◆ What you need to do
Exactly the lines from the line containing "Which shape has the smallest area?" through the final line of the entries below must be returned, and only those, without pictures.

[Source data]
++++++++++

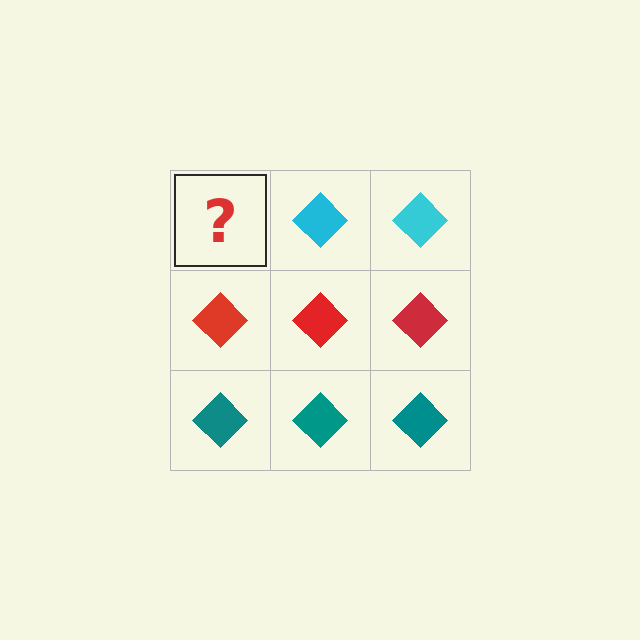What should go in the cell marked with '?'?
The missing cell should contain a cyan diamond.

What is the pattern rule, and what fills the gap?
The rule is that each row has a consistent color. The gap should be filled with a cyan diamond.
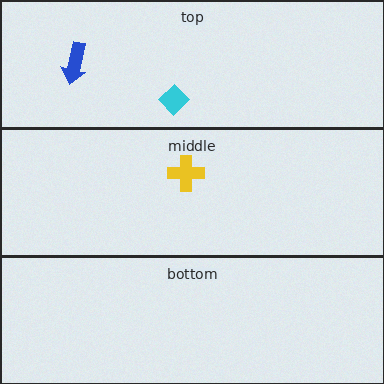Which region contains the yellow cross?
The middle region.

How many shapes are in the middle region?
1.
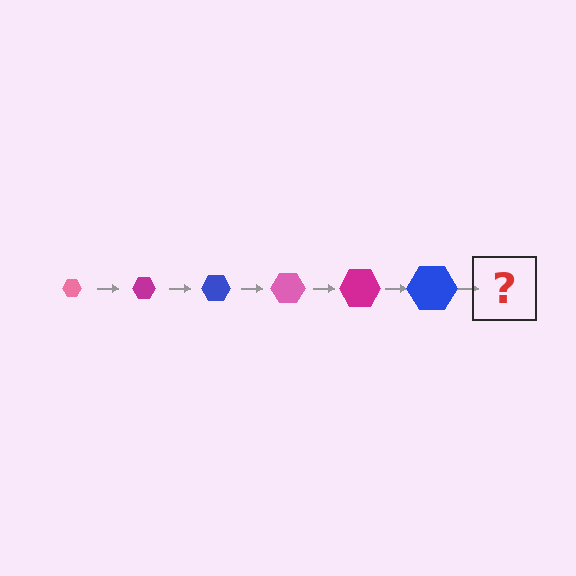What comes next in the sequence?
The next element should be a pink hexagon, larger than the previous one.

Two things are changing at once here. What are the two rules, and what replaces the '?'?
The two rules are that the hexagon grows larger each step and the color cycles through pink, magenta, and blue. The '?' should be a pink hexagon, larger than the previous one.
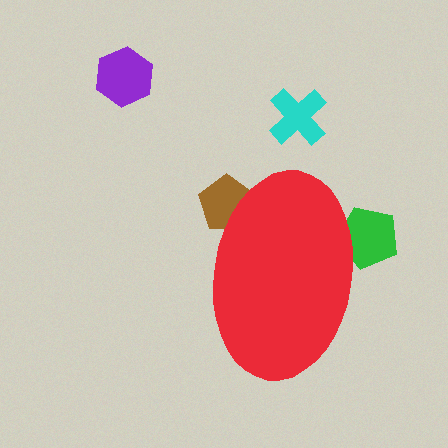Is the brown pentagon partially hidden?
Yes, the brown pentagon is partially hidden behind the red ellipse.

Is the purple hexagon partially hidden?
No, the purple hexagon is fully visible.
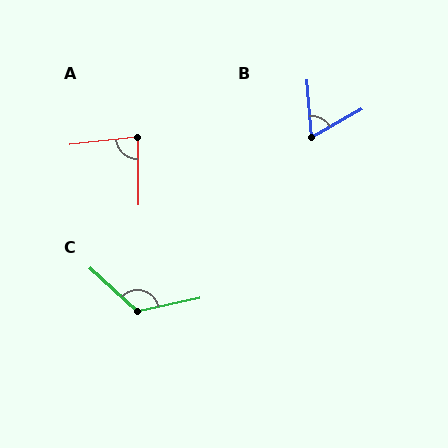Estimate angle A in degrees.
Approximately 84 degrees.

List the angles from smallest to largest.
B (65°), A (84°), C (125°).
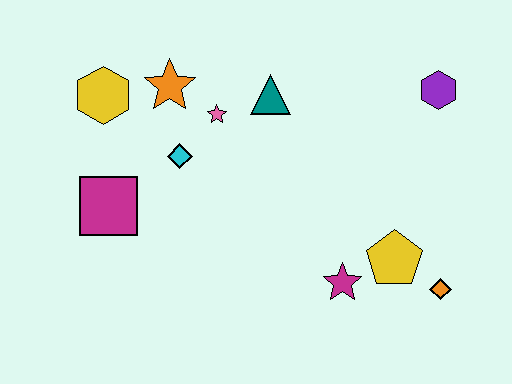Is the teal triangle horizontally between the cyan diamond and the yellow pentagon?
Yes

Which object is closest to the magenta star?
The yellow pentagon is closest to the magenta star.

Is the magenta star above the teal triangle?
No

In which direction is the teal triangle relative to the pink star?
The teal triangle is to the right of the pink star.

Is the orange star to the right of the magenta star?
No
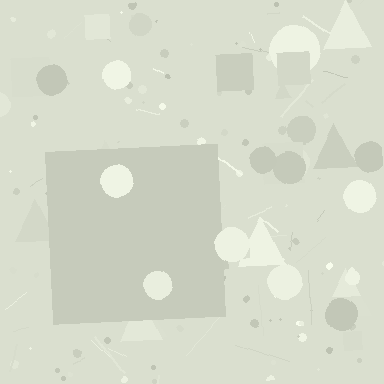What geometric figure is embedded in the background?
A square is embedded in the background.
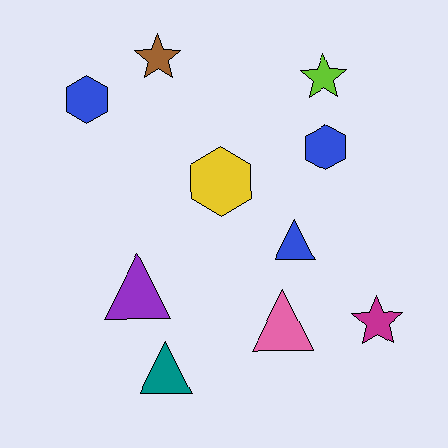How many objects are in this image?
There are 10 objects.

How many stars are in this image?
There are 3 stars.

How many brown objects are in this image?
There is 1 brown object.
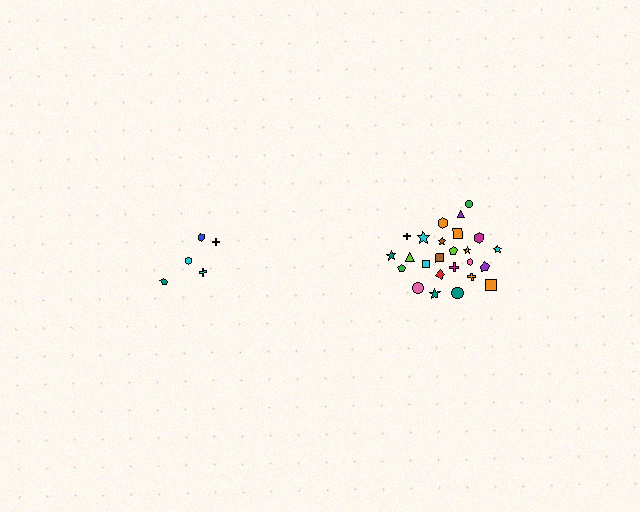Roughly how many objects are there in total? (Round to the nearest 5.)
Roughly 30 objects in total.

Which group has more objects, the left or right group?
The right group.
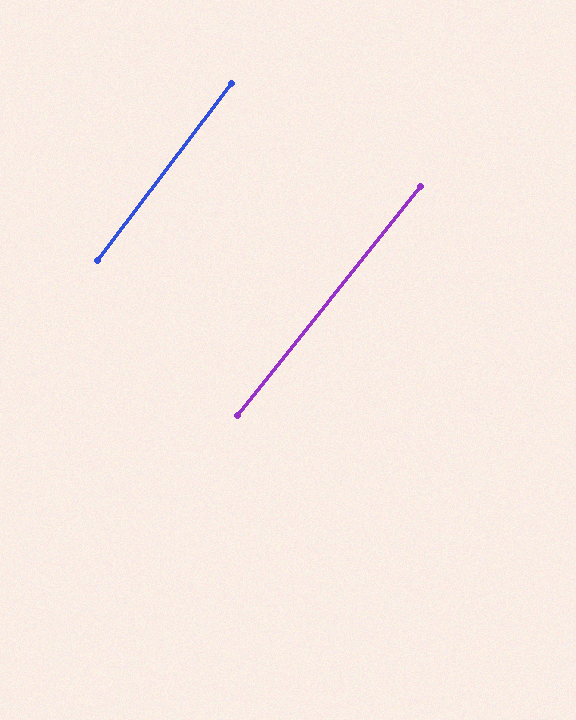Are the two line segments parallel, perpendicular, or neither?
Parallel — their directions differ by only 1.6°.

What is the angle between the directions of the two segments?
Approximately 2 degrees.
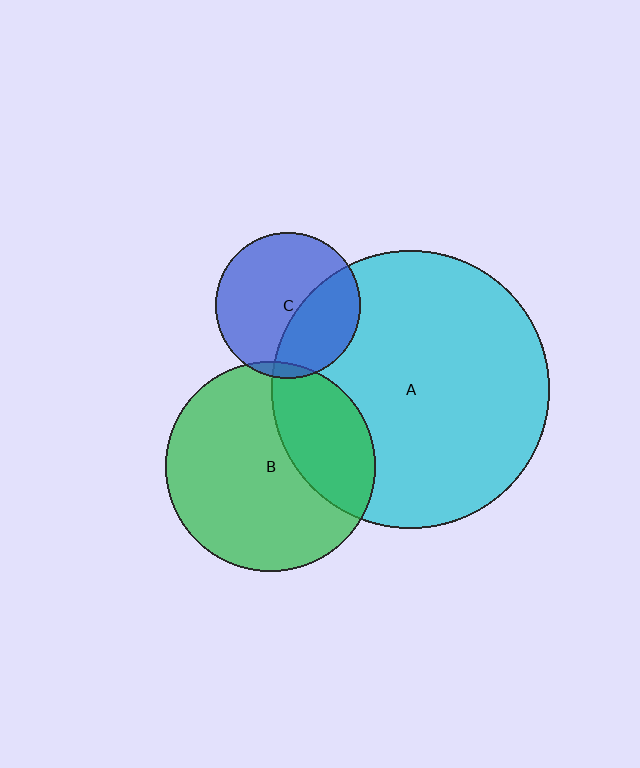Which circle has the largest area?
Circle A (cyan).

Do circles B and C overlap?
Yes.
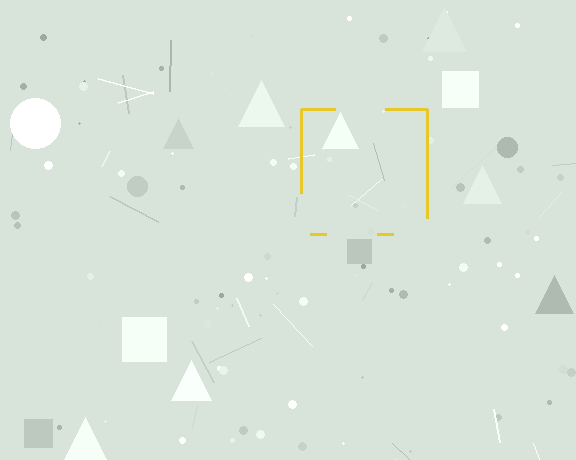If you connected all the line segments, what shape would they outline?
They would outline a square.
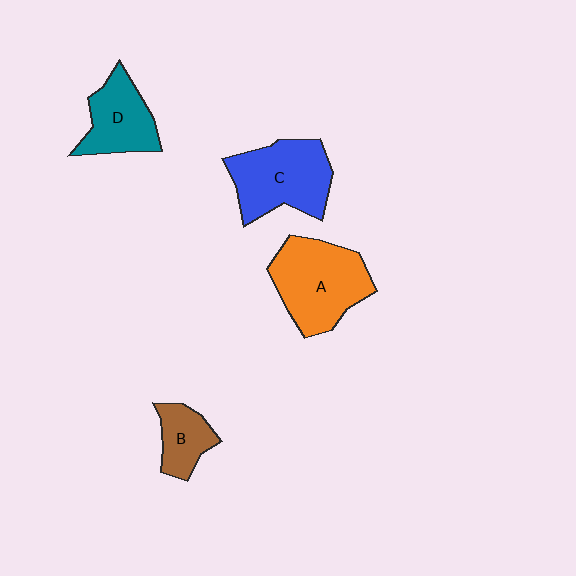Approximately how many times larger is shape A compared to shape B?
Approximately 2.2 times.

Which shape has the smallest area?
Shape B (brown).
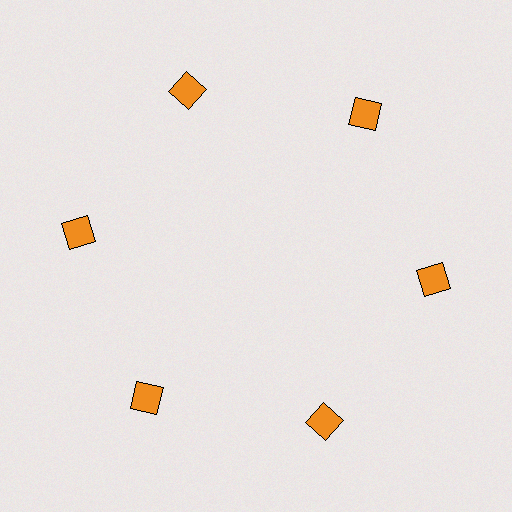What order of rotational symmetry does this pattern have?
This pattern has 6-fold rotational symmetry.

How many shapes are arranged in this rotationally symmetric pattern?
There are 6 shapes, arranged in 6 groups of 1.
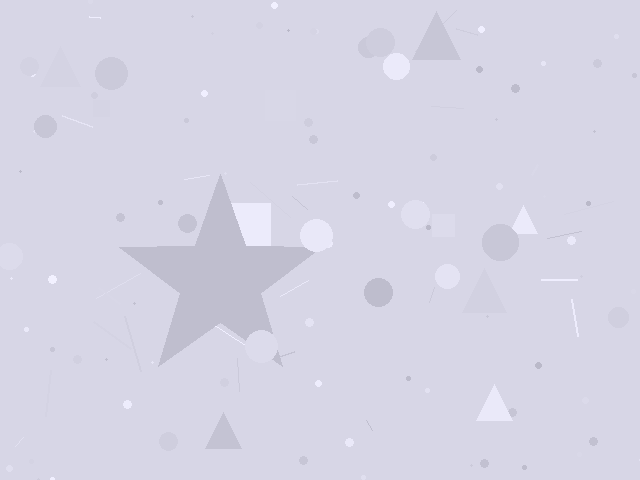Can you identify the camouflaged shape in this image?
The camouflaged shape is a star.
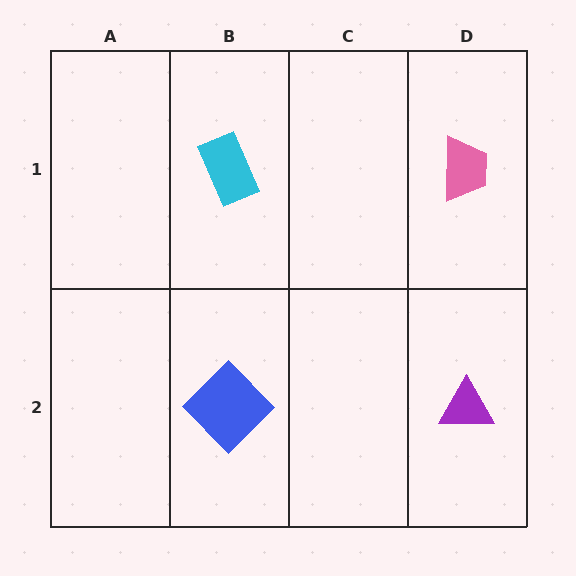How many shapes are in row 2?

++++++++++

◆ Response to this exercise
Which shape has the smallest area?
Shape B (brown).
What order of rotational symmetry does this pattern have?
This pattern has 6-fold rotational symmetry.

How many shapes are arranged in this rotationally symmetric pattern?
There are 6 shapes, arranged in 6 groups of 1.
Can you identify the camouflaged shape in this image?
The camouflaged shape is a star.
How many shapes are in row 2?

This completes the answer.